#### Excerpted records
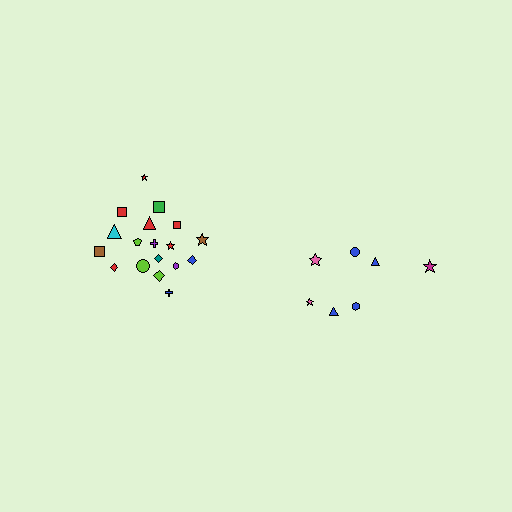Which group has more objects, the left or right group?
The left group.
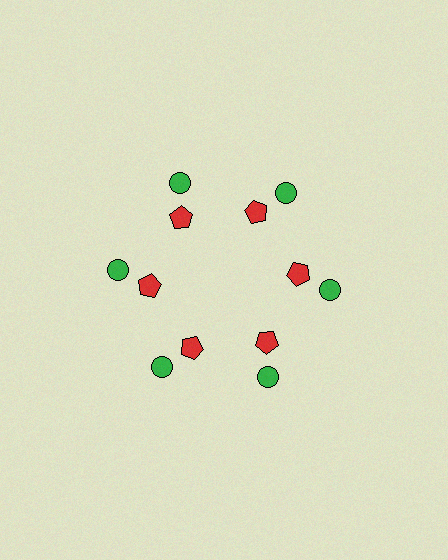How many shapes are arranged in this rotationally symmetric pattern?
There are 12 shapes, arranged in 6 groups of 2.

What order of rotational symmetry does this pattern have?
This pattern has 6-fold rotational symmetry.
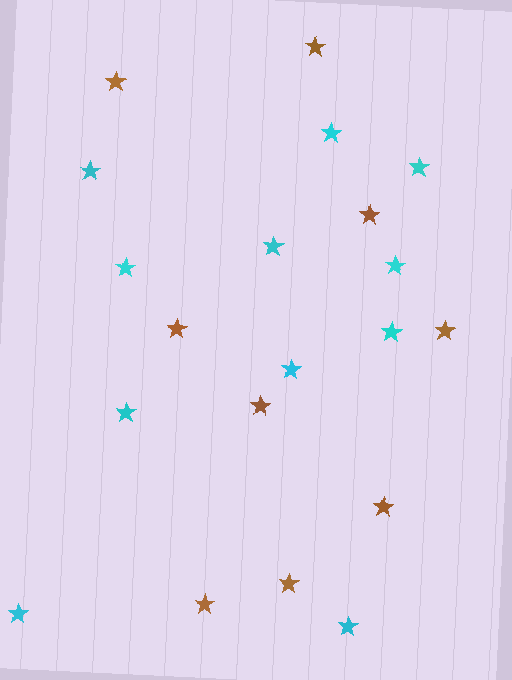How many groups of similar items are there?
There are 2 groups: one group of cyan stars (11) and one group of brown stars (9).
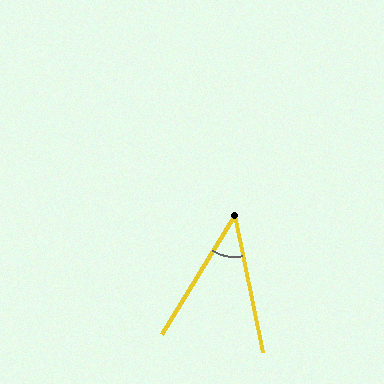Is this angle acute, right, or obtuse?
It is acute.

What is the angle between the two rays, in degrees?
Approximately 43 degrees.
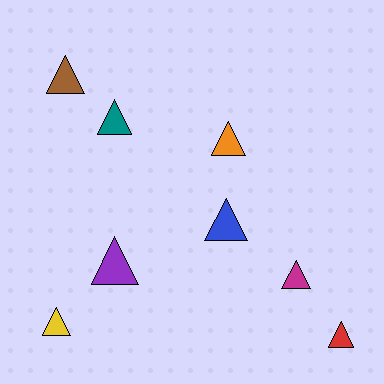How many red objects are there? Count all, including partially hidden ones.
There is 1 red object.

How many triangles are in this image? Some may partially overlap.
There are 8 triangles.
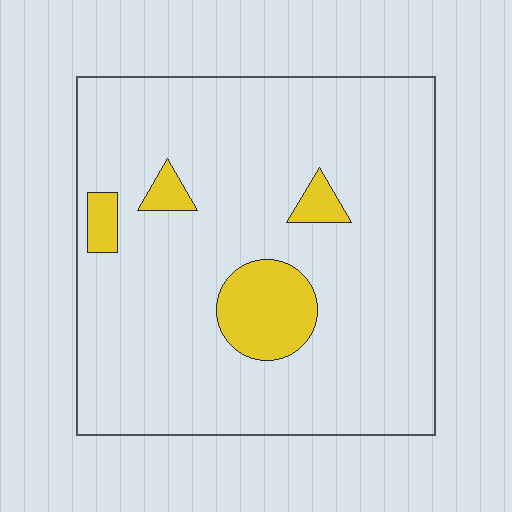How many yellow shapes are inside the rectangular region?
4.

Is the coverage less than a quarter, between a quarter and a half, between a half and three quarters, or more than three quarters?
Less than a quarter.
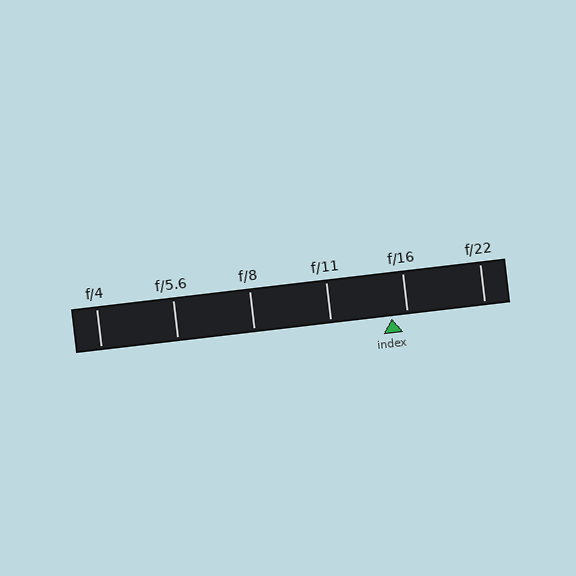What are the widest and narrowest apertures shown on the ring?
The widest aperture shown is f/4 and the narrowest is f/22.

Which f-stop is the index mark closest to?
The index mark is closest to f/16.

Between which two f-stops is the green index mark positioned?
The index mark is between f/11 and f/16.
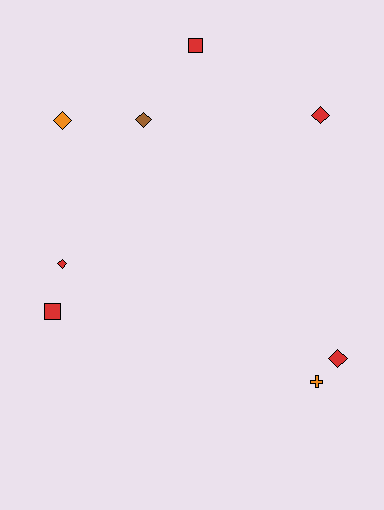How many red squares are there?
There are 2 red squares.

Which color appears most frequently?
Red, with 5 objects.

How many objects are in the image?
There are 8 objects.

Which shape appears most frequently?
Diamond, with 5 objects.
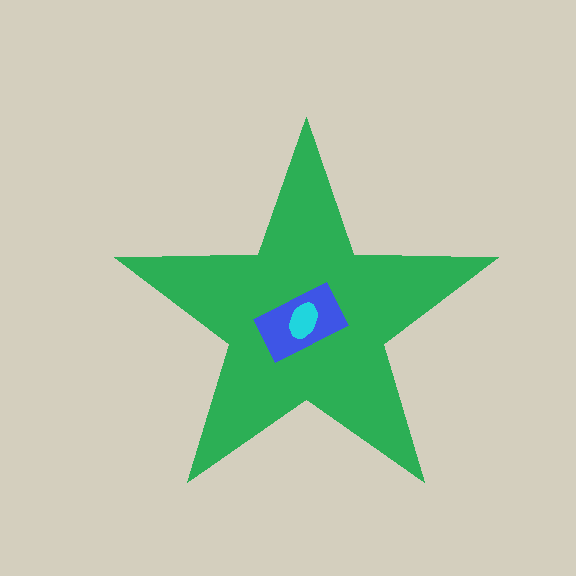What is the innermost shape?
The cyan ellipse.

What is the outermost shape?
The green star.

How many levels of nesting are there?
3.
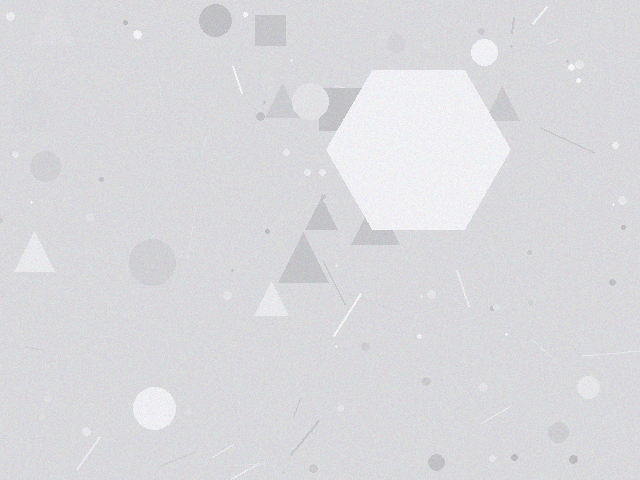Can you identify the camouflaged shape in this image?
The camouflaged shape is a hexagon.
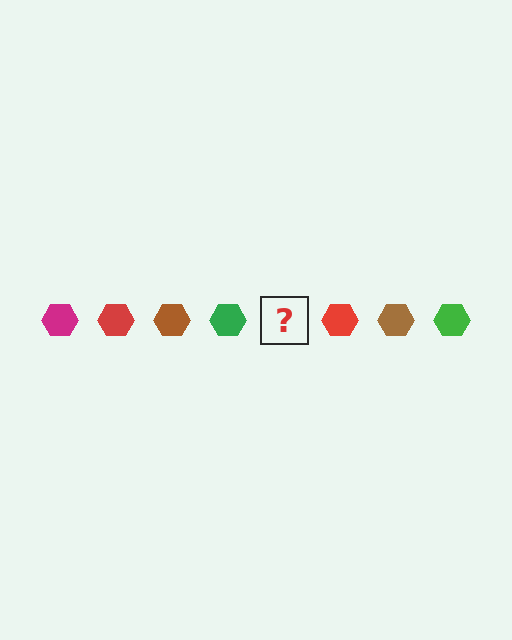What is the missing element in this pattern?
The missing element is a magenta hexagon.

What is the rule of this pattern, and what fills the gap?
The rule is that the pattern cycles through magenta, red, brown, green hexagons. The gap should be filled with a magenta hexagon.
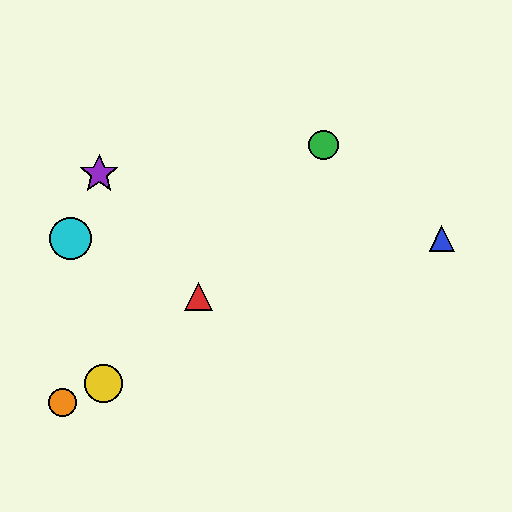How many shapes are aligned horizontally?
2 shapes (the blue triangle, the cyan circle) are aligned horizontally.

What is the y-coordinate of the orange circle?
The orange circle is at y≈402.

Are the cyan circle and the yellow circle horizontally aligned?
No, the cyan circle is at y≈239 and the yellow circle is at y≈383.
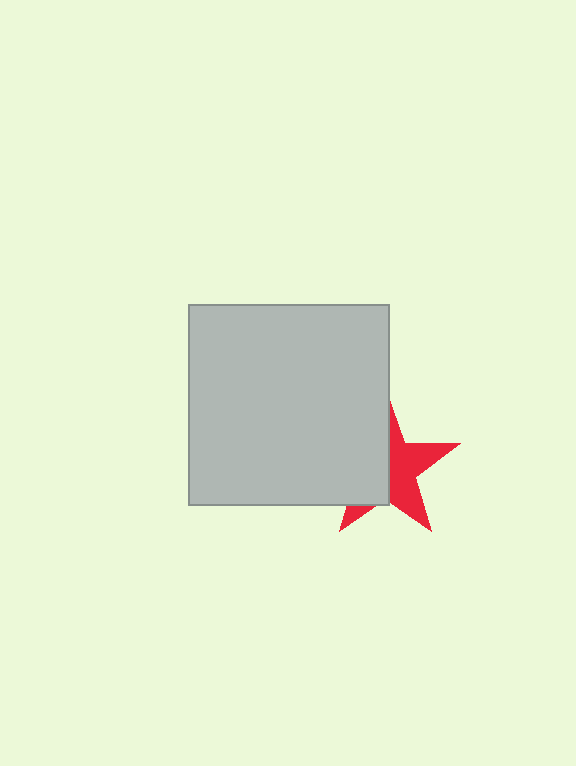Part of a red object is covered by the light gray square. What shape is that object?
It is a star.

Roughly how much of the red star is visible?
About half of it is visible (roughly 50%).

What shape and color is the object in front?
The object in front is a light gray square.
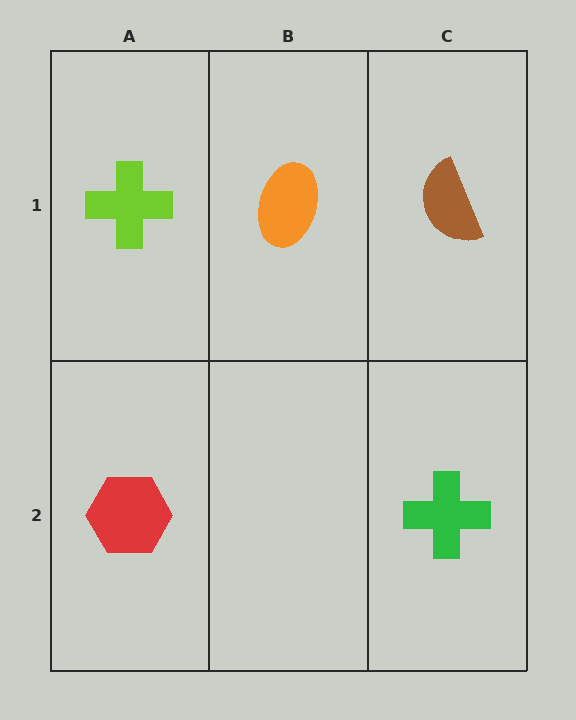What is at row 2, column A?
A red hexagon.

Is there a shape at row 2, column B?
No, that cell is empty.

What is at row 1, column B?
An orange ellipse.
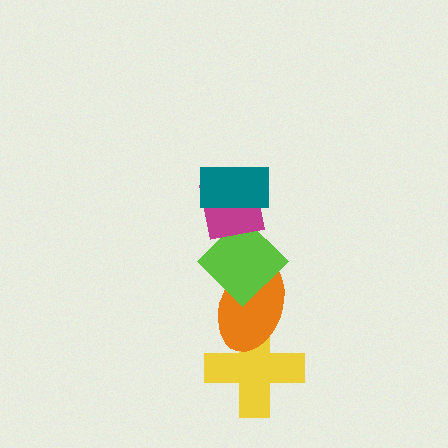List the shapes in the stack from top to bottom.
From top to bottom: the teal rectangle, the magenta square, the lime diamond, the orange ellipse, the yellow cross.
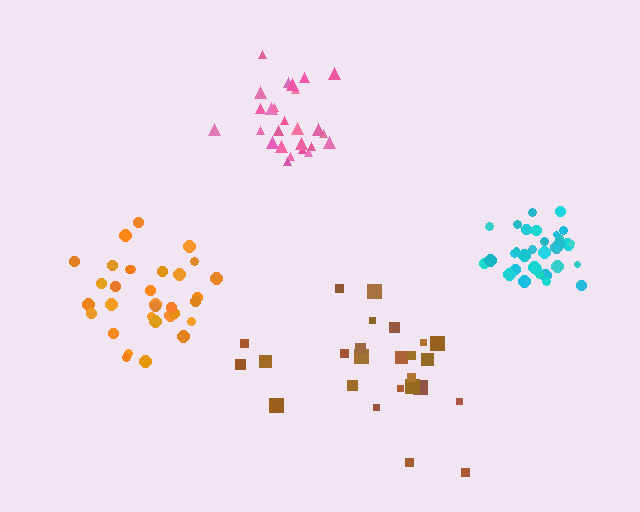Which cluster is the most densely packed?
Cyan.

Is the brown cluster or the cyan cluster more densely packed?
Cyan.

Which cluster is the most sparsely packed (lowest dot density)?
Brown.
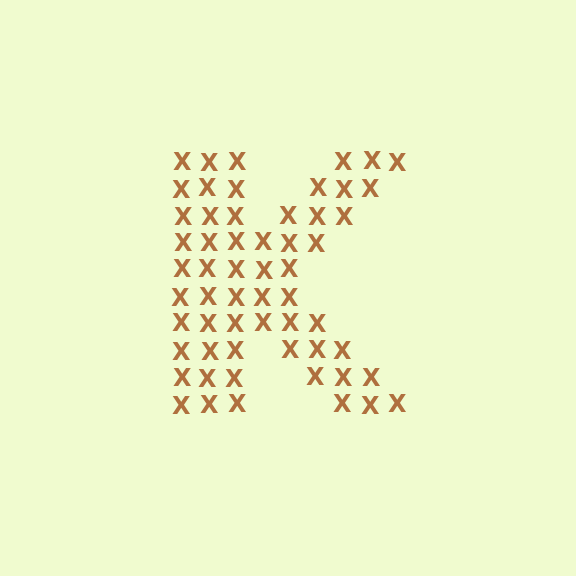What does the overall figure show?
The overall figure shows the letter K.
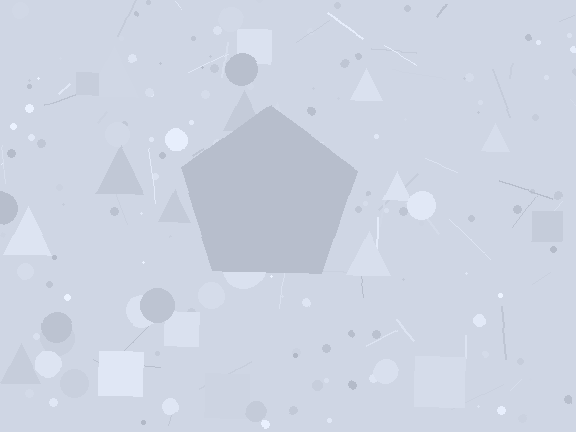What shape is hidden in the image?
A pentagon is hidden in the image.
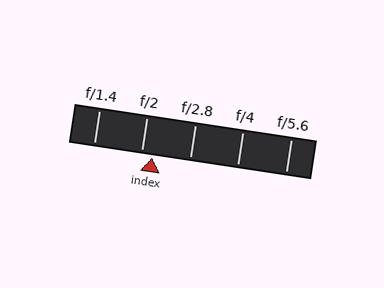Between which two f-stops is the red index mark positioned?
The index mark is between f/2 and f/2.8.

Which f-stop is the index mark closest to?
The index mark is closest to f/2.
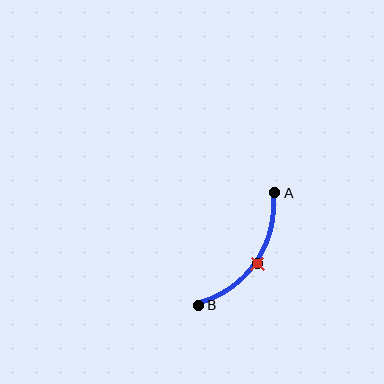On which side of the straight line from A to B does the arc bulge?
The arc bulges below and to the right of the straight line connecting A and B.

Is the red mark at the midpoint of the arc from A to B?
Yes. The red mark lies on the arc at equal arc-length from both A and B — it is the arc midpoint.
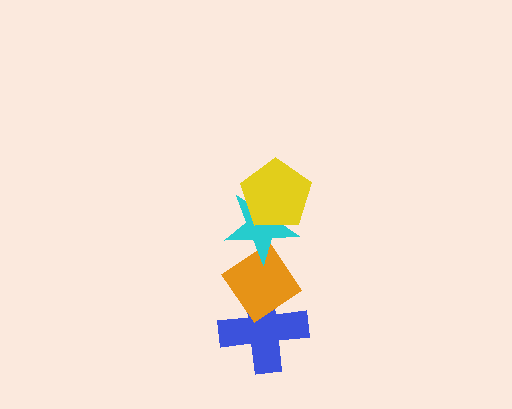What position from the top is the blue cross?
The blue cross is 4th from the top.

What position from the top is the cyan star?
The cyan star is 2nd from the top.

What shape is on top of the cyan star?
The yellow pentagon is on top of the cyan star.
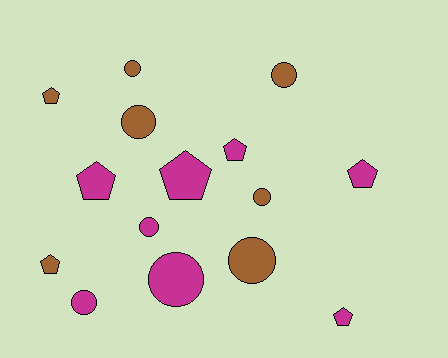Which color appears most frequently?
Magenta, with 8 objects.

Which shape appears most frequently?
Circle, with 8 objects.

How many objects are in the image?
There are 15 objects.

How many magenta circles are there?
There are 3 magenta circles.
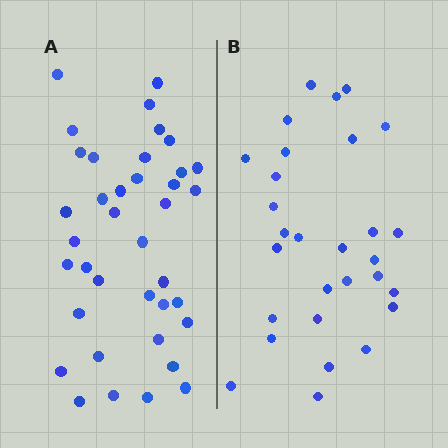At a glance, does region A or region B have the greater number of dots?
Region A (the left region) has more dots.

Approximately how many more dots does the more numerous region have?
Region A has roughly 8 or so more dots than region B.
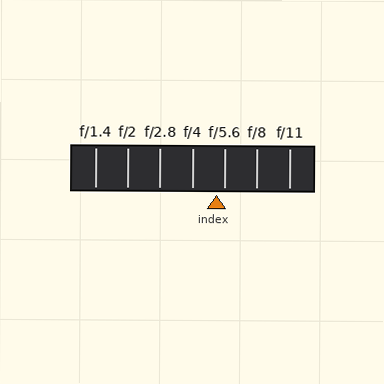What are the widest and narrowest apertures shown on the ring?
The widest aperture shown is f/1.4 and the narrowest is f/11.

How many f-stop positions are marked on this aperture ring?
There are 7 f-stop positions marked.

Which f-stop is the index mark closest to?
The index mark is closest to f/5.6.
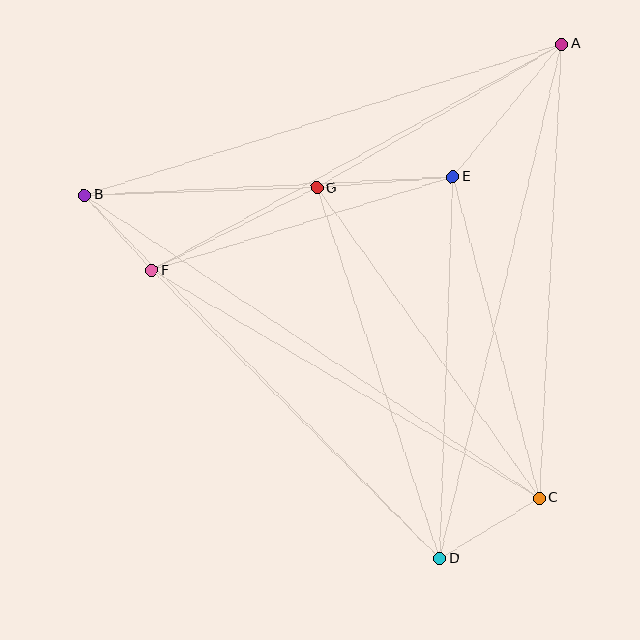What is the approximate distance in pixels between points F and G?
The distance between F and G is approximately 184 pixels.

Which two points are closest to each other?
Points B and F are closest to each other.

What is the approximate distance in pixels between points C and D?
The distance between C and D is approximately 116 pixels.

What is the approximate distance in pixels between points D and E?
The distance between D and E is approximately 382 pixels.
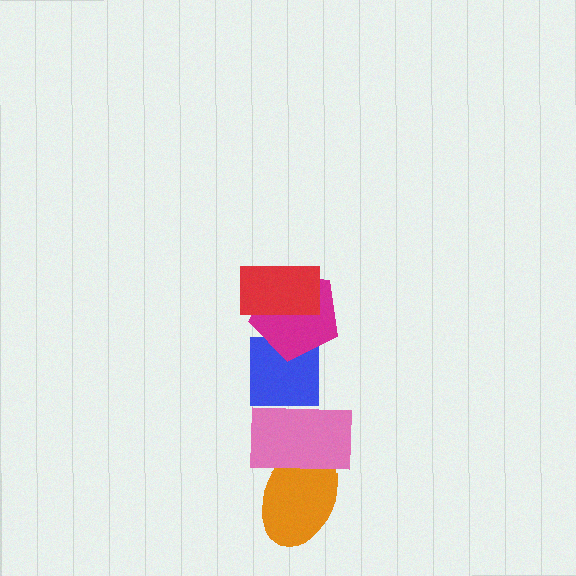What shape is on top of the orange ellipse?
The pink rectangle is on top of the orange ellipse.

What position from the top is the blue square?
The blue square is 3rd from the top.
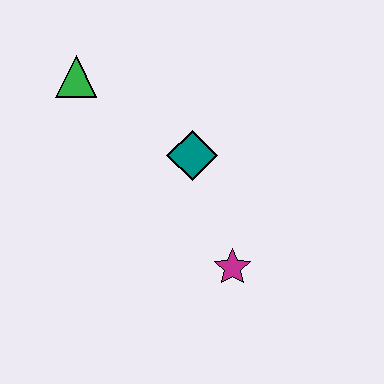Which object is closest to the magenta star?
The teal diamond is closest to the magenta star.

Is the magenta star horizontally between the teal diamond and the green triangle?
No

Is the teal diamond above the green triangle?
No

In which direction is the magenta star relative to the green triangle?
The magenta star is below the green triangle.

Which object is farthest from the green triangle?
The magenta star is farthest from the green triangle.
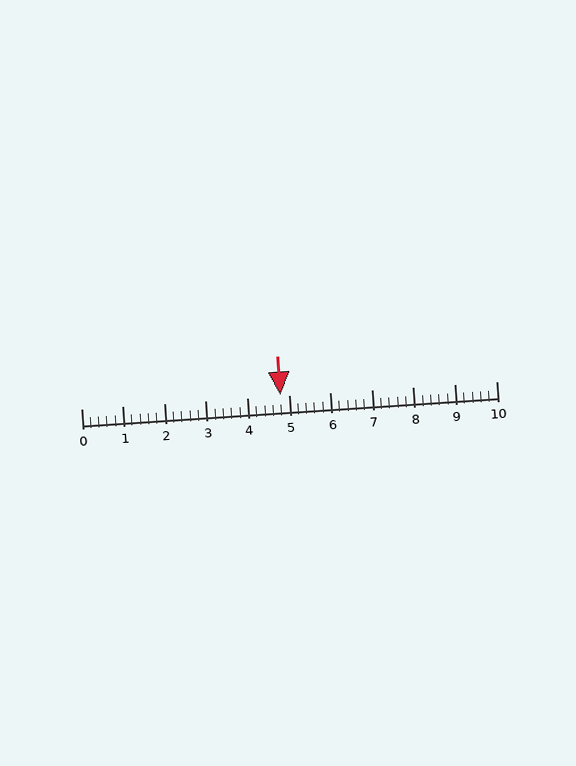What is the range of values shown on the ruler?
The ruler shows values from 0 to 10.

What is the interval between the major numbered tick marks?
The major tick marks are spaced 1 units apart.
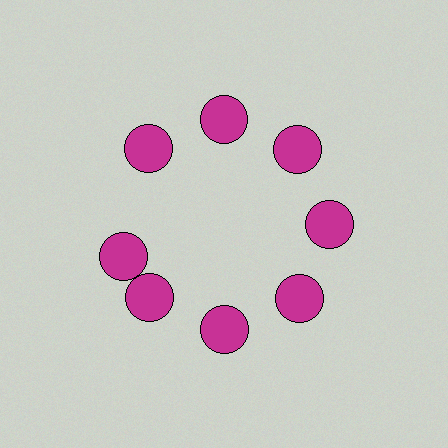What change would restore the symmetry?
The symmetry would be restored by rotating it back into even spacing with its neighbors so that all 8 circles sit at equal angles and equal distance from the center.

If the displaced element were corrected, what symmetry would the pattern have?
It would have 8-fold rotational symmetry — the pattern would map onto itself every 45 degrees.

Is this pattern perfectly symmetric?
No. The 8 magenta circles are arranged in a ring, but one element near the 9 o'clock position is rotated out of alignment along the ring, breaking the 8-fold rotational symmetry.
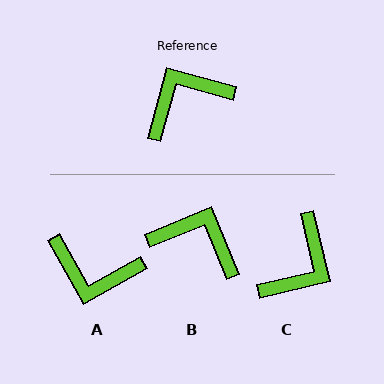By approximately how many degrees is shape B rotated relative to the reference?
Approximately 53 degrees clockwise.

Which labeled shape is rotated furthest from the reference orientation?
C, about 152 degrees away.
########
The lines to be extracted begin at the line containing "What is the approximate distance in pixels between points D" and continue through the final line of the material above, both ends included. Reproduce them exactly, without the pictures.

What is the approximate distance in pixels between points D and E?
The distance between D and E is approximately 382 pixels.
What shape is on top of the orange ellipse?
The pink rectangle is on top of the orange ellipse.

What position from the top is the blue square?
The blue square is 3rd from the top.
Which object is closest to the magenta star?
The teal diamond is closest to the magenta star.

Is the magenta star horizontally between the teal diamond and the green triangle?
No

Is the teal diamond above the green triangle?
No

In which direction is the magenta star relative to the green triangle?
The magenta star is below the green triangle.

Which object is farthest from the green triangle?
The magenta star is farthest from the green triangle.
What is the range of values shown on the ruler?
The ruler shows values from 0 to 10.

What is the interval between the major numbered tick marks?
The major tick marks are spaced 1 units apart.
What change would restore the symmetry?
The symmetry would be restored by rotating it back into even spacing with its neighbors so that all 8 circles sit at equal angles and equal distance from the center.

If the displaced element were corrected, what symmetry would the pattern have?
It would have 8-fold rotational symmetry — the pattern would map onto itself every 45 degrees.

Is this pattern perfectly symmetric?
No. The 8 magenta circles are arranged in a ring, but one element near the 9 o'clock position is rotated out of alignment along the ring, breaking the 8-fold rotational symmetry.
By approximately how many degrees is shape B rotated relative to the reference?
Approximately 53 degrees clockwise.

Which labeled shape is rotated furthest from the reference orientation?
C, about 152 degrees away.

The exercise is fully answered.